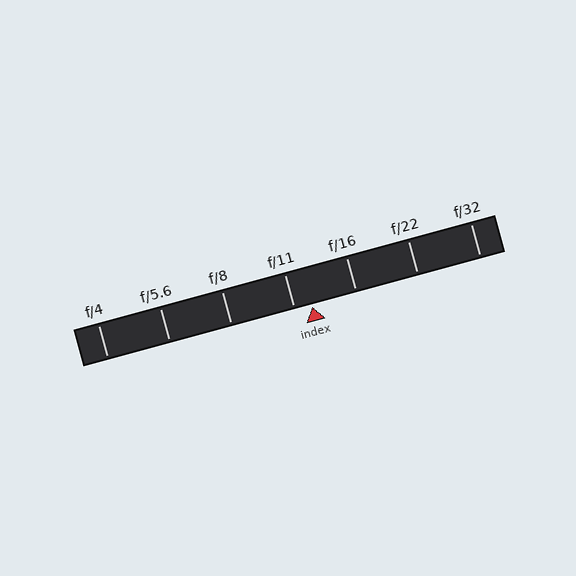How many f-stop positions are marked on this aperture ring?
There are 7 f-stop positions marked.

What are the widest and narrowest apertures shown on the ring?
The widest aperture shown is f/4 and the narrowest is f/32.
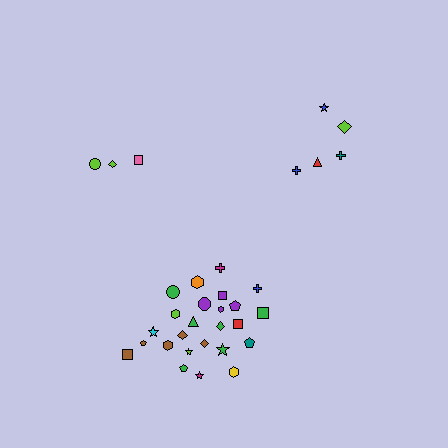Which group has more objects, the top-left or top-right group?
The top-right group.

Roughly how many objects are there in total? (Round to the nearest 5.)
Roughly 35 objects in total.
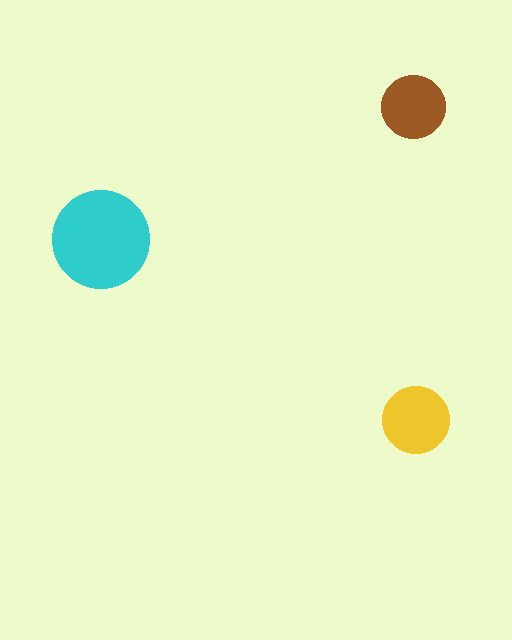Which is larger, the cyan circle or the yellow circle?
The cyan one.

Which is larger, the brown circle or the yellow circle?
The yellow one.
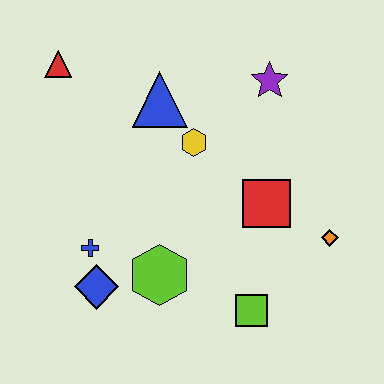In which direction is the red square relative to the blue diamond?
The red square is to the right of the blue diamond.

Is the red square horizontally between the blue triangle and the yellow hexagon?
No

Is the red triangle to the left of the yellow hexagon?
Yes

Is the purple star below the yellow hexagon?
No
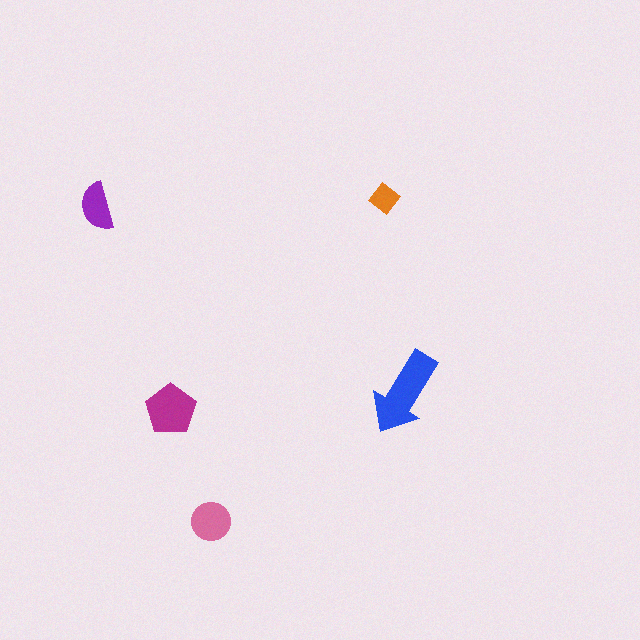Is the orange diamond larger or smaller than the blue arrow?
Smaller.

◆ The task: Quote the records in their entirety, keeping the wording exact and excluding pictures.

◆ Answer to the task:
How many f-stop positions are marked on this aperture ring?
There are 7 f-stop positions marked.

What are the widest and narrowest apertures shown on the ring?
The widest aperture shown is f/4 and the narrowest is f/32.
Which group has more objects, the top-left or top-right group?
The top-right group.

Roughly how many objects are there in total? (Round to the nearest 5.)
Roughly 35 objects in total.
Which is larger, the cyan circle or the yellow circle?
The cyan one.

Which is larger, the brown circle or the yellow circle?
The yellow one.
In which direction is the red square relative to the blue diamond?
The red square is to the right of the blue diamond.

Is the red square horizontally between the blue triangle and the yellow hexagon?
No

Is the red triangle to the left of the yellow hexagon?
Yes

Is the purple star below the yellow hexagon?
No
Is the orange diamond larger or smaller than the blue arrow?
Smaller.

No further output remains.